PROMPT: Output the data word for word, dropping every image.

______

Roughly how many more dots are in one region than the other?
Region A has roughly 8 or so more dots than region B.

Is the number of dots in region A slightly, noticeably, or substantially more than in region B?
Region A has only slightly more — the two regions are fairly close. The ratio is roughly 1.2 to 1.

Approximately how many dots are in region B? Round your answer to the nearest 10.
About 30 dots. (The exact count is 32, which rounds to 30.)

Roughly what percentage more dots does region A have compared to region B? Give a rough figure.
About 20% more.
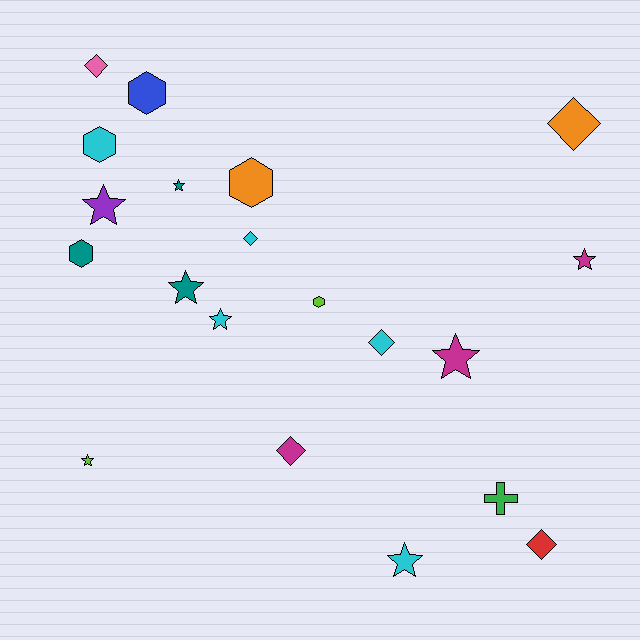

______

EXERCISE RESULT:
Roughly how many more dots are in one region than the other?
Region A has roughly 8 or so more dots than region B.

Is the number of dots in region A slightly, noticeably, or substantially more than in region B?
Region A has only slightly more — the two regions are fairly close. The ratio is roughly 1.2 to 1.

Approximately how many dots are in region B? Round your answer to the nearest 10.
About 30 dots. (The exact count is 32, which rounds to 30.)

Roughly what percentage more dots does region A have compared to region B? Give a rough figure.
About 20% more.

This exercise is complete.